_What is needed:_
Exactly as written, retype the listing below, omitting the pictures.

_Task material:_

----------

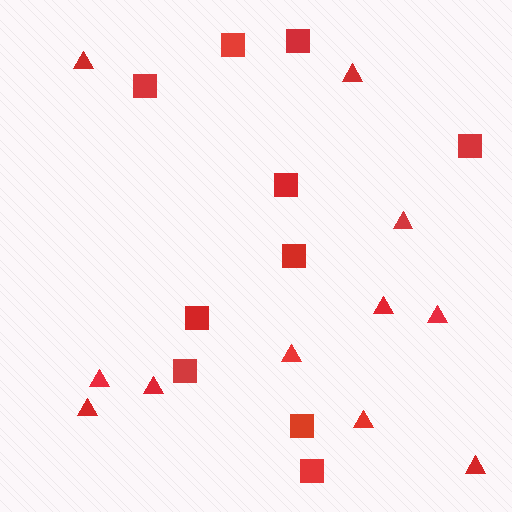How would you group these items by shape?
There are 2 groups: one group of squares (10) and one group of triangles (11).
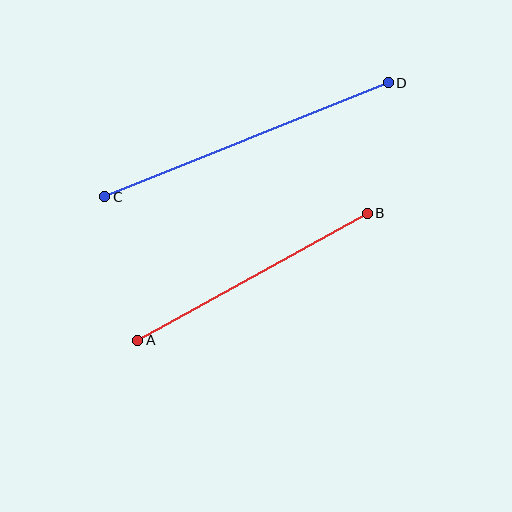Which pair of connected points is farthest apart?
Points C and D are farthest apart.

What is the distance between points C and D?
The distance is approximately 306 pixels.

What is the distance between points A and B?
The distance is approximately 263 pixels.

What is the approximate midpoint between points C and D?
The midpoint is at approximately (246, 140) pixels.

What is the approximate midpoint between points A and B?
The midpoint is at approximately (252, 277) pixels.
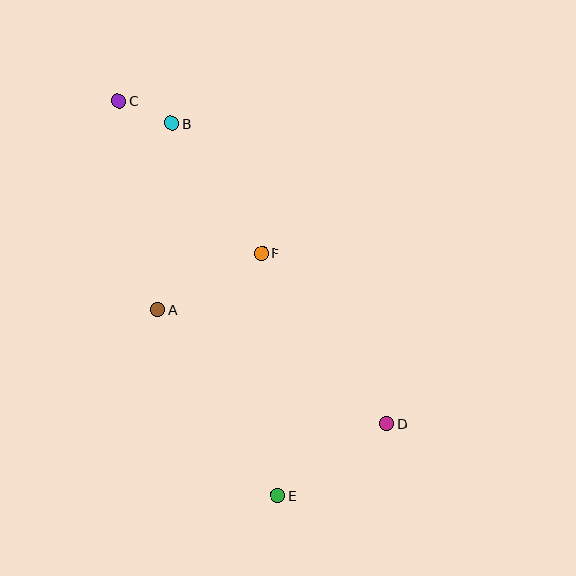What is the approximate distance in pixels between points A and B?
The distance between A and B is approximately 187 pixels.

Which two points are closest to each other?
Points B and C are closest to each other.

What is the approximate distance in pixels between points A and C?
The distance between A and C is approximately 212 pixels.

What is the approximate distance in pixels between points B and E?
The distance between B and E is approximately 387 pixels.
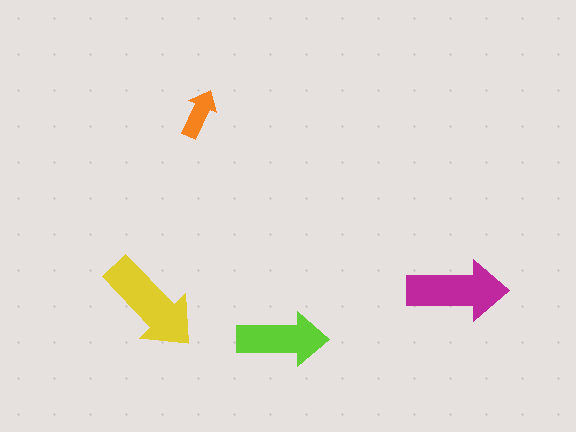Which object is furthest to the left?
The yellow arrow is leftmost.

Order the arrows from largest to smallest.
the yellow one, the magenta one, the lime one, the orange one.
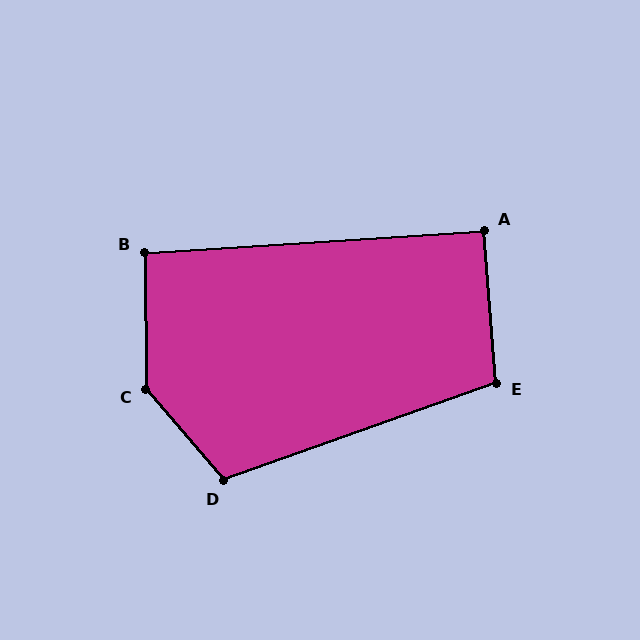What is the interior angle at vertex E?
Approximately 105 degrees (obtuse).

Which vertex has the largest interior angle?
C, at approximately 140 degrees.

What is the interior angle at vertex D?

----------

_Task response:_
How would you group these items by shape?
There are 2 groups: one group of squares (10) and one group of triangles (11).
Which pair of connected points is farthest apart?
Points C and D are farthest apart.

What is the distance between points C and D?
The distance is approximately 306 pixels.

What is the distance between points A and B?
The distance is approximately 263 pixels.

What is the approximate midpoint between points C and D?
The midpoint is at approximately (246, 140) pixels.

What is the approximate midpoint between points A and B?
The midpoint is at approximately (252, 277) pixels.
What is the approximate distance in pixels between points A and B?
The distance between A and B is approximately 187 pixels.

Which two points are closest to each other?
Points B and C are closest to each other.

What is the approximate distance in pixels between points A and C?
The distance between A and C is approximately 212 pixels.

What is the approximate distance in pixels between points B and E?
The distance between B and E is approximately 387 pixels.
Which object is furthest to the left?
The yellow arrow is leftmost.

Order the arrows from largest to smallest.
the yellow one, the magenta one, the lime one, the orange one.
What is the interior angle at vertex E?
Approximately 105 degrees (obtuse).

Which vertex has the largest interior angle?
C, at approximately 140 degrees.

What is the interior angle at vertex D?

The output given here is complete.